→ RECORDED INFORMATION

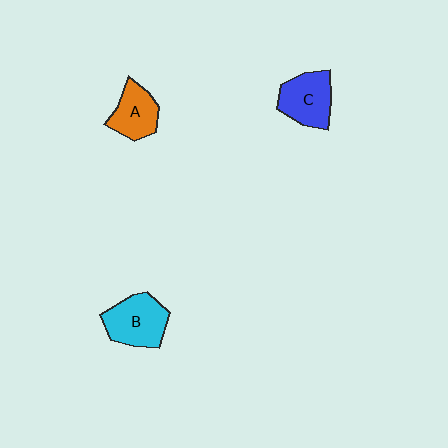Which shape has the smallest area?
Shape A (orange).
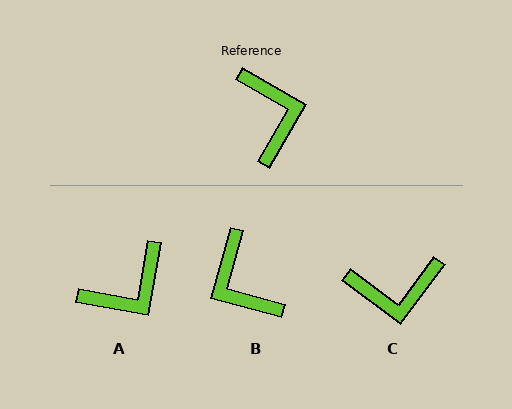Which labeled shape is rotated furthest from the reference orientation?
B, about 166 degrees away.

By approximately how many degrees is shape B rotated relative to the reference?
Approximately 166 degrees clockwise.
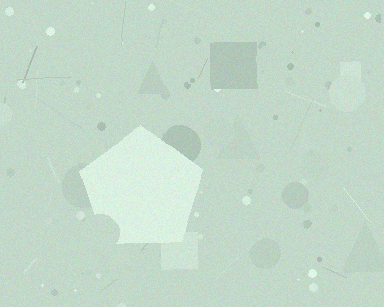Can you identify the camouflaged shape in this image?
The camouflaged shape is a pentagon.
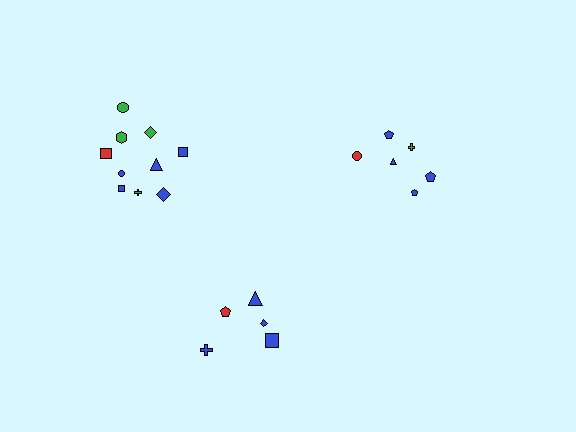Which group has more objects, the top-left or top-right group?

→ DIRECTIONS
Repeat all the records above exactly, leaving out any pictures.

→ RESPONSE
Which shape has the smallest area?
Shape A (orange).
Which labeled shape is rotated furthest from the reference orientation?
B, about 166 degrees away.

By approximately how many degrees is shape B rotated relative to the reference?
Approximately 166 degrees clockwise.
Can you identify the camouflaged shape in this image?
The camouflaged shape is a pentagon.
Which group has more objects, the top-left or top-right group?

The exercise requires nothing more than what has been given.